• _Stated problem_: Extract the records below word for word and ignore the images.

[Records about rendered figures]
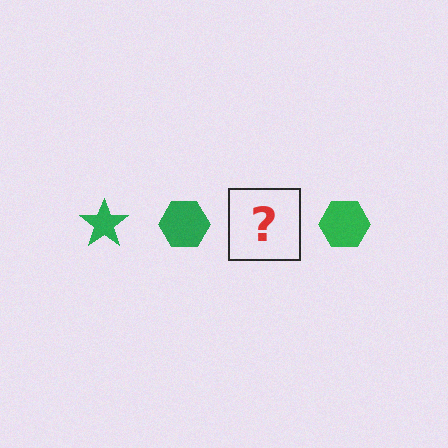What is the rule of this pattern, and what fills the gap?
The rule is that the pattern cycles through star, hexagon shapes in green. The gap should be filled with a green star.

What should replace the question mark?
The question mark should be replaced with a green star.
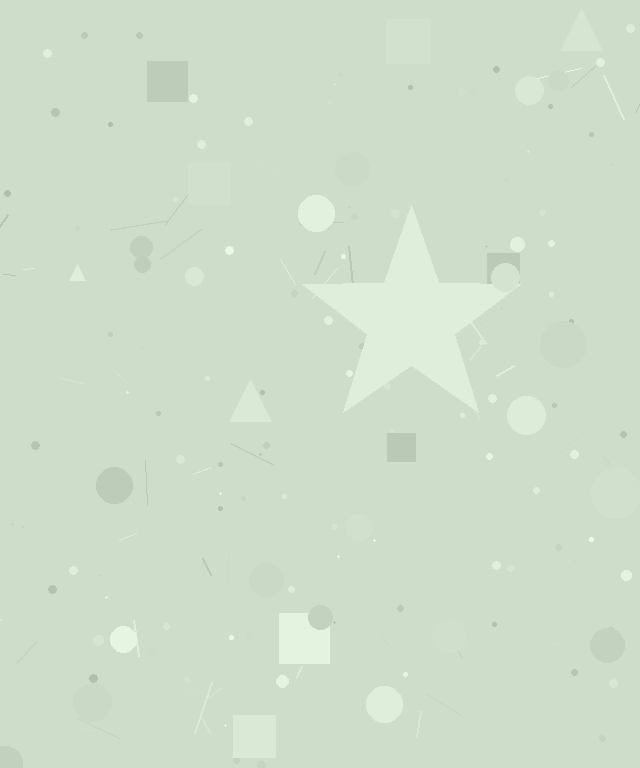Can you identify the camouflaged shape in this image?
The camouflaged shape is a star.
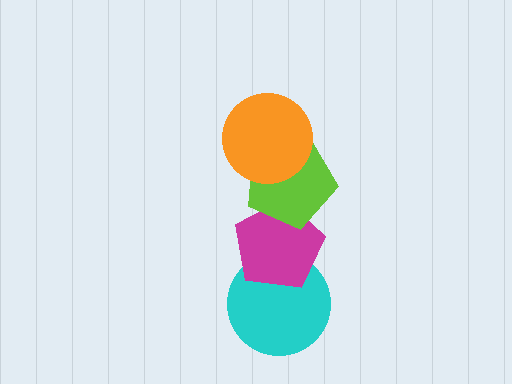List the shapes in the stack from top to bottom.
From top to bottom: the orange circle, the lime pentagon, the magenta pentagon, the cyan circle.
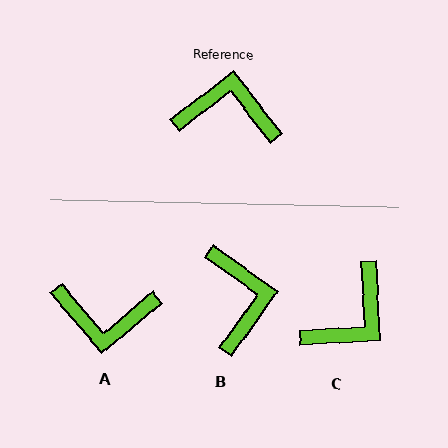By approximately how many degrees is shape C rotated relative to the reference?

• _Full solution_:
What is the rule of this pattern, and what fills the gap?
The rule is that the pattern cycles through star, hexagon shapes in green. The gap should be filled with a green star.

What should replace the question mark?
The question mark should be replaced with a green star.
Can you identify the camouflaged shape in this image?
The camouflaged shape is a star.
List the shapes in the stack from top to bottom.
From top to bottom: the orange circle, the lime pentagon, the magenta pentagon, the cyan circle.
By approximately how many degrees is shape C rotated relative to the reference?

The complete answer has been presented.